What the exercise asks: No images are to be carried over; print all other material exactly as it stands.

Provided data:
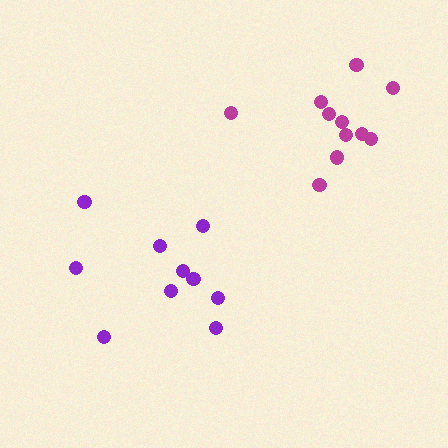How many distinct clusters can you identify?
There are 2 distinct clusters.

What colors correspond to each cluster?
The clusters are colored: purple, magenta.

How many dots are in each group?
Group 1: 10 dots, Group 2: 11 dots (21 total).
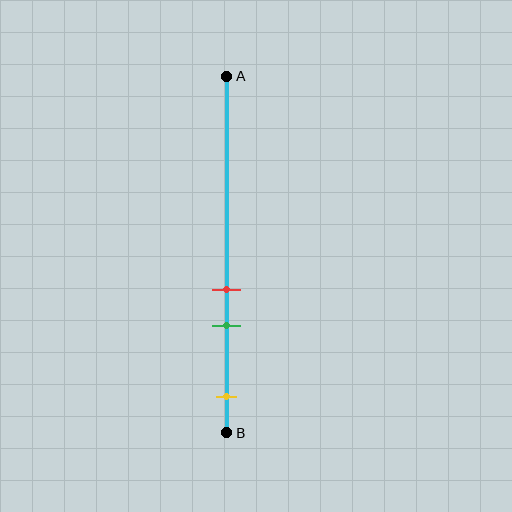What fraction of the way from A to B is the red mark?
The red mark is approximately 60% (0.6) of the way from A to B.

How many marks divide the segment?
There are 3 marks dividing the segment.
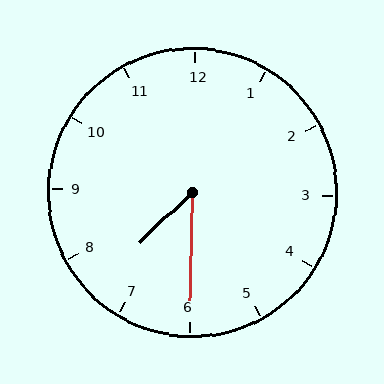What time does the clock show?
7:30.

Output of the exercise:
How many distinct clusters can you identify?
There are 2 distinct clusters.

What colors correspond to each cluster?
The clusters are colored: purple, magenta.

How many dots are in each group?
Group 1: 10 dots, Group 2: 11 dots (21 total).
What fraction of the way from A to B is the red mark?
The red mark is approximately 60% (0.6) of the way from A to B.

How many marks divide the segment?
There are 3 marks dividing the segment.
What time does the clock show?
7:30.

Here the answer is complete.